EXERCISE DETAILS
Keep to the lines between the one holding "How many objects changed" and the one holding "In what direction", inclusive, and write them out exactly.

>> begin STORED RECORDS

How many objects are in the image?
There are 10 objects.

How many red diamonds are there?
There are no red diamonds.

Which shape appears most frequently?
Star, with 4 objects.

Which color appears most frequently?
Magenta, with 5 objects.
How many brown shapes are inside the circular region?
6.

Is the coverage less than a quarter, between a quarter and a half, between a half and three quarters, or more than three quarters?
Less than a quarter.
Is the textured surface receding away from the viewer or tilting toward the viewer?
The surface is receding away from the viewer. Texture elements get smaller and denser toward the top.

>> end STORED RECORDS
>> begin STORED RECORDS

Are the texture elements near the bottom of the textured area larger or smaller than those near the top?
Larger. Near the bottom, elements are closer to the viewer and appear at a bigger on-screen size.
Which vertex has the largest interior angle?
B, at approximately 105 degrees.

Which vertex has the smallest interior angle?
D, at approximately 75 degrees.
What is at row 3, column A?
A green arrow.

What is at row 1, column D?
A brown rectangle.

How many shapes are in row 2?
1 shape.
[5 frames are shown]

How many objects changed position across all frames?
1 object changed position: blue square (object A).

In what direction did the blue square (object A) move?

>> end STORED RECORDS

PROBLEM SOLUTION
How many objects changed position across all frames?
1 object changed position: blue square (object A).

In what direction did the blue square (object A) move?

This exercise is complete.